# Directions for this task
Transcribe the material exactly. Images do not belong in the copy.
::: Records supplied :::
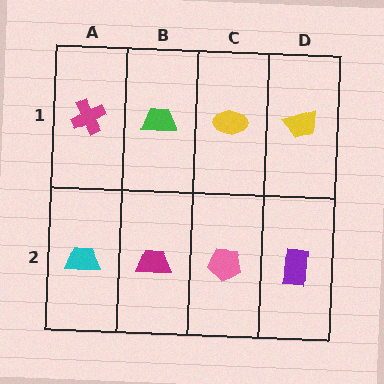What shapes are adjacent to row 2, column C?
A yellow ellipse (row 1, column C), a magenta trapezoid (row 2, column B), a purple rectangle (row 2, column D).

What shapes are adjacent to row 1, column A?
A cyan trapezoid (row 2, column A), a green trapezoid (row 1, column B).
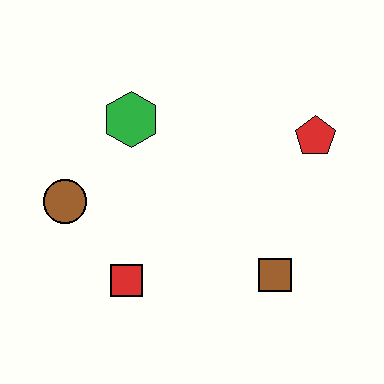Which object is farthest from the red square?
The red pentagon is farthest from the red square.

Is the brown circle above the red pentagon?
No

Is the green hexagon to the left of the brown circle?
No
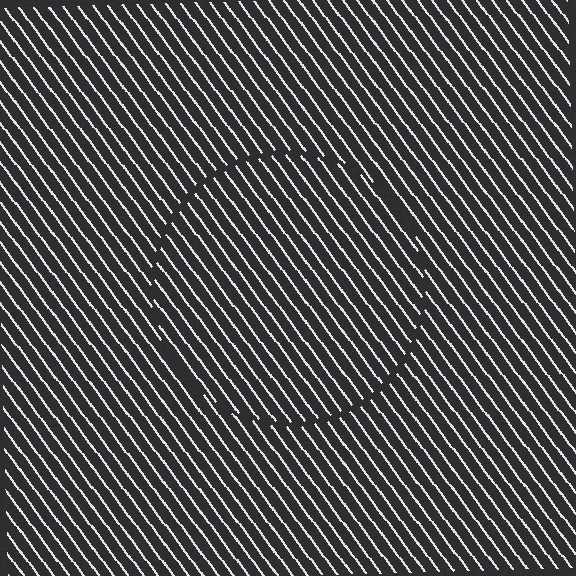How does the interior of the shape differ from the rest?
:::
# Expected answer
What shapes are adjacent to row 2, column C?
A yellow ellipse (row 1, column C), a magenta trapezoid (row 2, column B), a purple rectangle (row 2, column D).

What shapes are adjacent to row 1, column A?
A cyan trapezoid (row 2, column A), a green trapezoid (row 1, column B).
Which object is farthest from the red square?
The red pentagon is farthest from the red square.

Is the brown circle above the red pentagon?
No

Is the green hexagon to the left of the brown circle?
No
How does the interior of the shape differ from the rest?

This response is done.